--- Begin Raw data ---

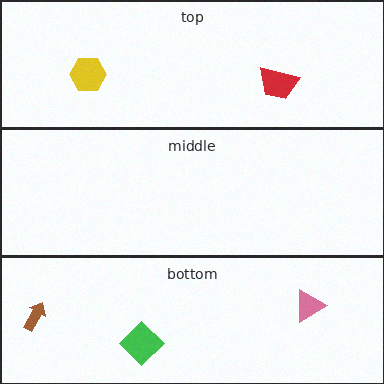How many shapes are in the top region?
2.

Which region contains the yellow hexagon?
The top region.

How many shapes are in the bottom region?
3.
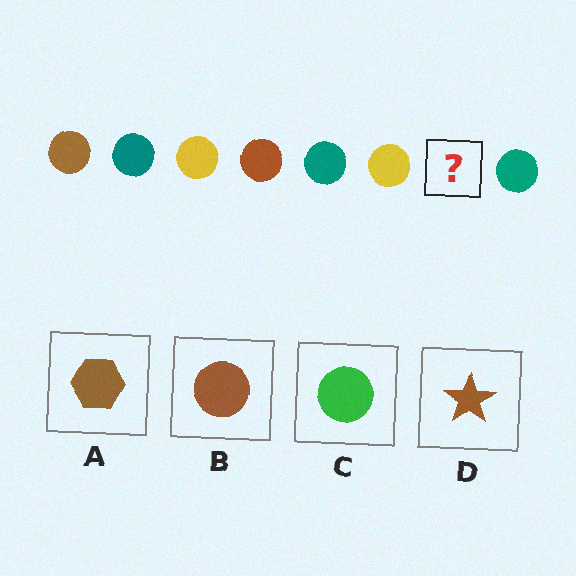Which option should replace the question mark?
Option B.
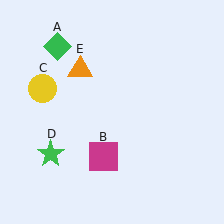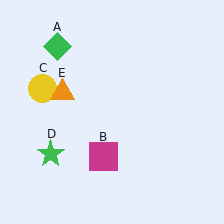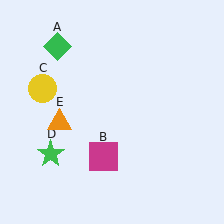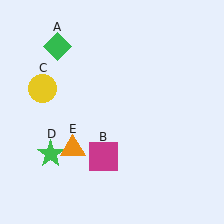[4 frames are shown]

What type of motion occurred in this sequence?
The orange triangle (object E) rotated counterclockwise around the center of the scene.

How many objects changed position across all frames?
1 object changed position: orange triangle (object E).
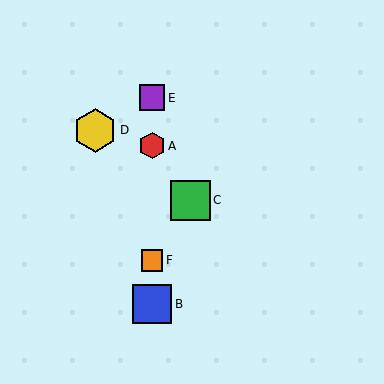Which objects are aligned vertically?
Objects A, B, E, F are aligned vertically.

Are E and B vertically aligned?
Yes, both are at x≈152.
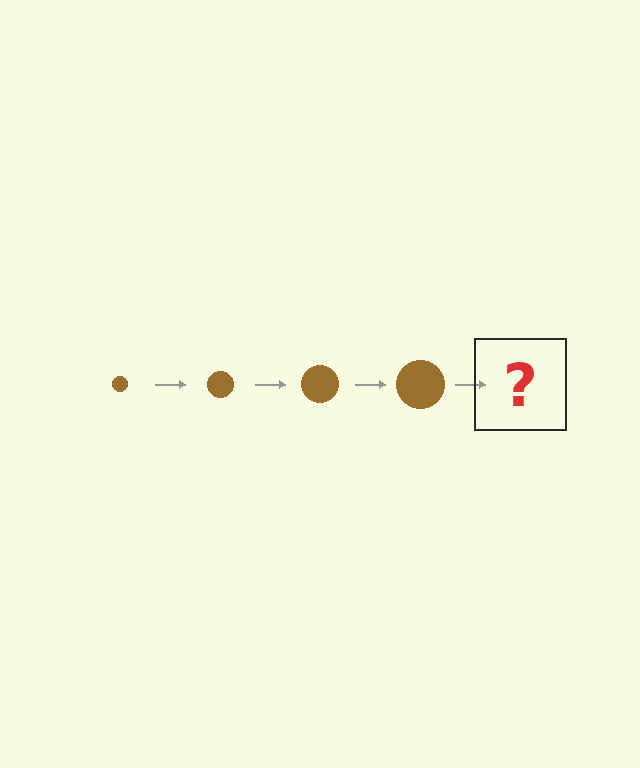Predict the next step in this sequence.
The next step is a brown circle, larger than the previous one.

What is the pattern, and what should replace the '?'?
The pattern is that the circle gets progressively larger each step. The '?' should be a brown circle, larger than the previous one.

--- End Raw data ---
--- Begin Raw data ---

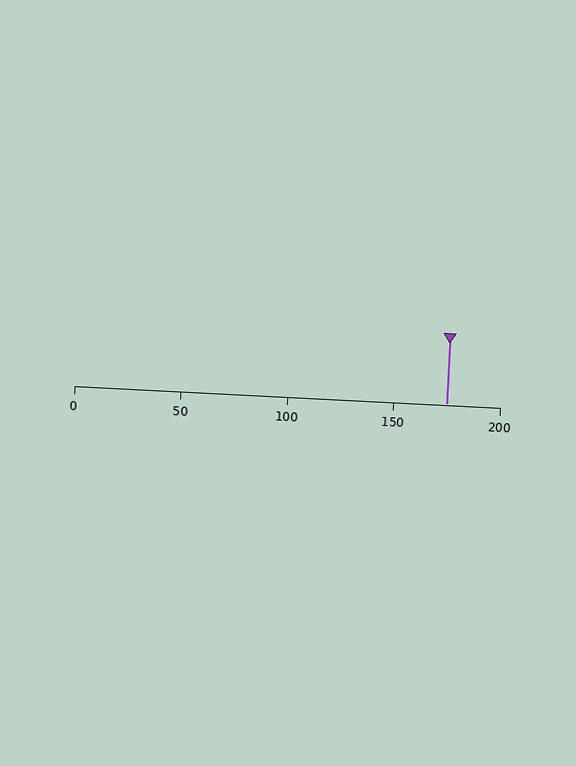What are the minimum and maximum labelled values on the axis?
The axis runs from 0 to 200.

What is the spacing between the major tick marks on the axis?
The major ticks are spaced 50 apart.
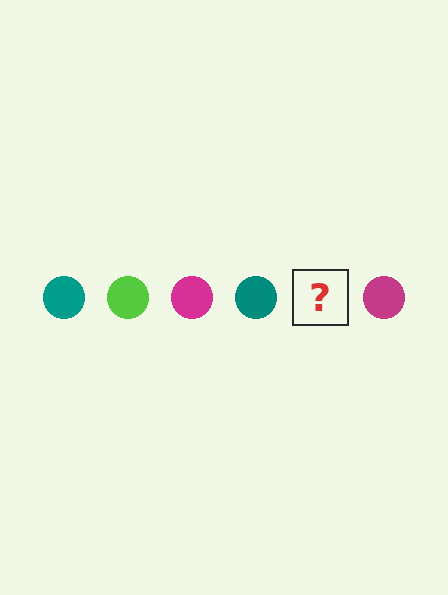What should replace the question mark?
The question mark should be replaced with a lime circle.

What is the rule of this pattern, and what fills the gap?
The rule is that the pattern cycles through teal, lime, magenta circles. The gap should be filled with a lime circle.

--- End Raw data ---
--- Begin Raw data ---

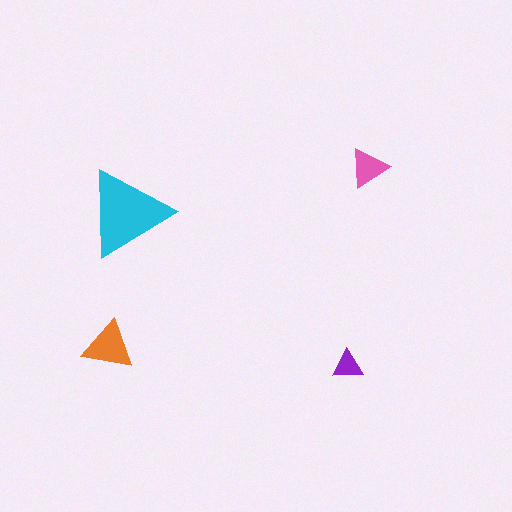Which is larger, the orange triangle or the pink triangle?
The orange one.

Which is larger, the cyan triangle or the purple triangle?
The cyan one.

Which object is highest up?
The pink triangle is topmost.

--- End Raw data ---

Description of the task —
The lines to reproduce run from the one above containing "How many shapes are in the top region?" through the one containing "[4 frames are shown]". Copy them exactly and leave out all pictures.

Result for this task —
How many shapes are in the top region?
2.

Which region contains the yellow hexagon?
The top region.

How many shapes are in the bottom region?
3.
Which option should replace the question mark?
Option B.
[4 frames are shown]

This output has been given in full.